-- START --
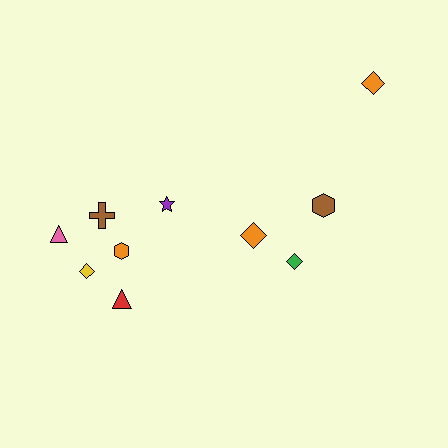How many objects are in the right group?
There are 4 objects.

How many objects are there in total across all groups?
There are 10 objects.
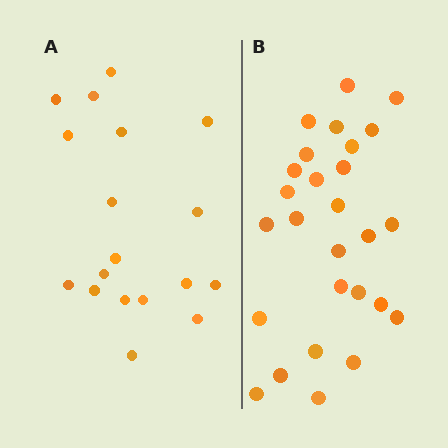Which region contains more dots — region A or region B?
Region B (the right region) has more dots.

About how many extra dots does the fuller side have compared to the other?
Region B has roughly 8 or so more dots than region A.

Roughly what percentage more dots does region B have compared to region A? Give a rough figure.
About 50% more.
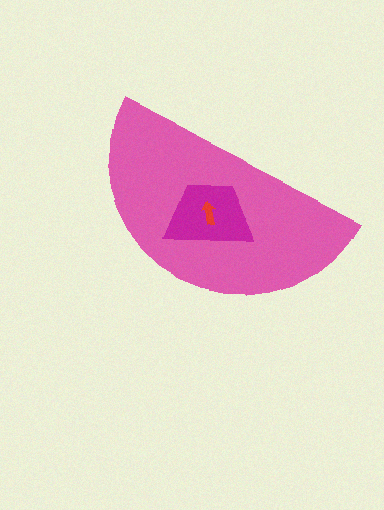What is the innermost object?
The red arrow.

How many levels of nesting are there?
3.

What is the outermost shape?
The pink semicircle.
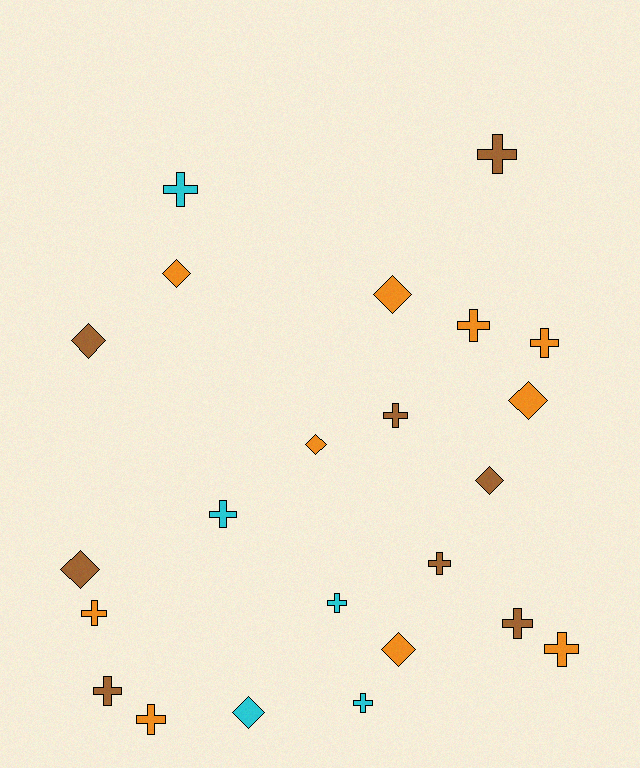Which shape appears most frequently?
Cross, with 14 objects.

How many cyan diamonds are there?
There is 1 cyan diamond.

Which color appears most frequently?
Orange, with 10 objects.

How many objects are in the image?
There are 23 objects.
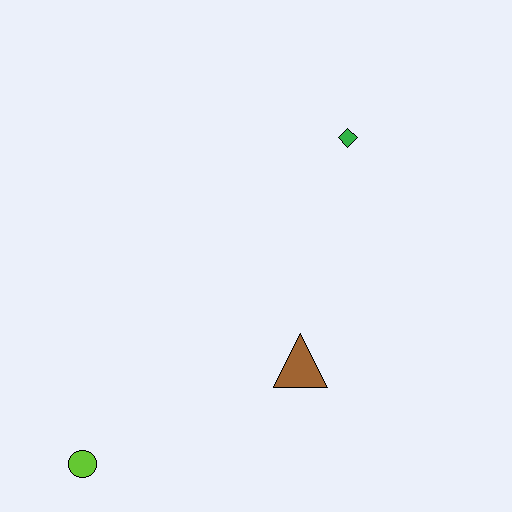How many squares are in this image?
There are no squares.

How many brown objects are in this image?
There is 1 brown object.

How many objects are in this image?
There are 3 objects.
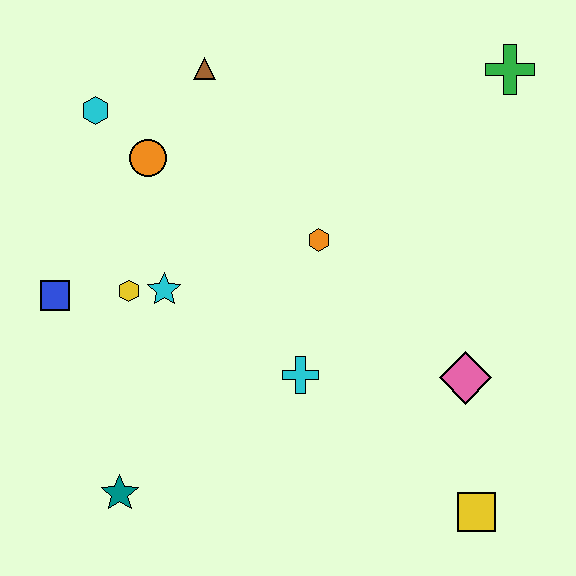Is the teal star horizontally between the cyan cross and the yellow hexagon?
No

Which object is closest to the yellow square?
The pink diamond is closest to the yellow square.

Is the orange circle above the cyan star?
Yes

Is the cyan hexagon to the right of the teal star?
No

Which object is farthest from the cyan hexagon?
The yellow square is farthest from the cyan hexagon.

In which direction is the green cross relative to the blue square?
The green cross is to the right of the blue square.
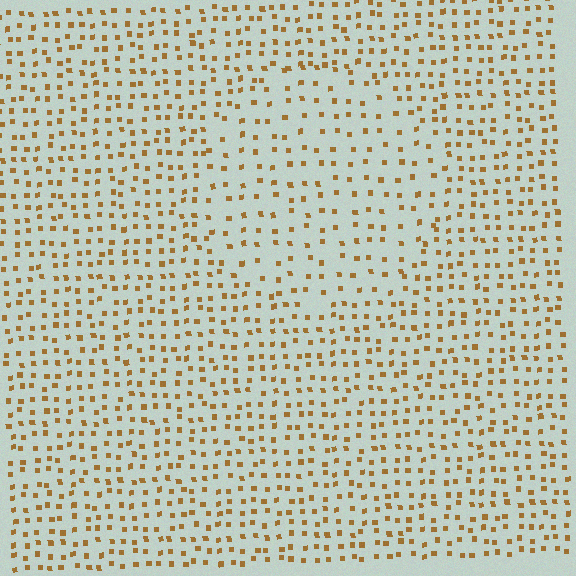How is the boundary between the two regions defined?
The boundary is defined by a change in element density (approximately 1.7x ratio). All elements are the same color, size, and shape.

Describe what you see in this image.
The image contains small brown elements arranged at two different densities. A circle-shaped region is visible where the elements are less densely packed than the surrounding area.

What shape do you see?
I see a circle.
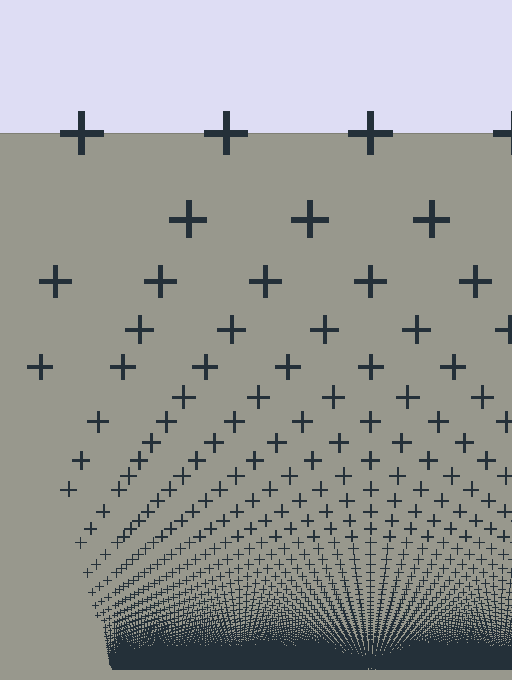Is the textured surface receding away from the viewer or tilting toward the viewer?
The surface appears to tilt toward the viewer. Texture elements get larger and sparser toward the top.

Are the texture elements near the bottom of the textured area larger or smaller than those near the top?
-- END --
-- START --
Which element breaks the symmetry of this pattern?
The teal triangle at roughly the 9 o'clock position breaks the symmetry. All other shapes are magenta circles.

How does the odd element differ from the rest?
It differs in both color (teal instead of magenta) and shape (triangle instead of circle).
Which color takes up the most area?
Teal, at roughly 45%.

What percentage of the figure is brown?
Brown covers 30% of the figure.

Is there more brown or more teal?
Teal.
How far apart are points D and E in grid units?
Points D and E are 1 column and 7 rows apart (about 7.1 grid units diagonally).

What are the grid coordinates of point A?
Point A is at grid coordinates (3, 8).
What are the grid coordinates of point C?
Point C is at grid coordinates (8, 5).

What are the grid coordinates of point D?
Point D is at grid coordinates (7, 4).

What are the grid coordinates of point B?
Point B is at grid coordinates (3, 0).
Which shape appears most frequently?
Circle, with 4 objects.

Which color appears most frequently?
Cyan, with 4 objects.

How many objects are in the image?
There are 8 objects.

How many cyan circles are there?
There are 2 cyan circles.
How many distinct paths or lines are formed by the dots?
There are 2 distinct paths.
-- END --
-- START --
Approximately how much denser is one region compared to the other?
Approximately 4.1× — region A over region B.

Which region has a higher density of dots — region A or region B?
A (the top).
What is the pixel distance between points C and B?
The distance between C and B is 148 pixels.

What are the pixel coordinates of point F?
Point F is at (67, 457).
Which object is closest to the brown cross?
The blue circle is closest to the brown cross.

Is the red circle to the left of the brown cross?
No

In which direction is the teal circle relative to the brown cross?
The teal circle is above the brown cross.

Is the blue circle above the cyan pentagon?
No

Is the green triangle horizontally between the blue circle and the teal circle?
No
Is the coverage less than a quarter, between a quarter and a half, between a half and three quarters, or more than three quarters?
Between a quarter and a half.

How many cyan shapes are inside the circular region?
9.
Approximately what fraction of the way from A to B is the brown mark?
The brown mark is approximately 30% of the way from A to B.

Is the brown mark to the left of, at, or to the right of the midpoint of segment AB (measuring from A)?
-- END --
- WHAT YOU ARE ASKED TO DO:
Only the lines between the one with "Is the orange circle above the cyan star?" and the one with "Are the texture", those two included, get copied from the material above. Keep it exact and free of pictures.

- EXPECTED OUTPUT:
Is the orange circle above the cyan star?
Yes

Is the cyan hexagon to the right of the teal star?
No

Which object is farthest from the cyan hexagon?
The yellow square is farthest from the cyan hexagon.

In which direction is the green cross relative to the blue square?
The green cross is to the right of the blue square.
How is the boundary between the two regions defined?
The boundary is defined by a change in element density (approximately 1.7x ratio). All elements are the same color, size, and shape.

Describe what you see in this image.
The image contains small brown elements arranged at two different densities. A circle-shaped region is visible where the elements are less densely packed than the surrounding area.

What shape do you see?
I see a circle.
Is the textured surface receding away from the viewer or tilting toward the viewer?
The surface appears to tilt toward the viewer. Texture elements get larger and sparser toward the top.

Are the texture elements near the bottom of the textured area larger or smaller than those near the top?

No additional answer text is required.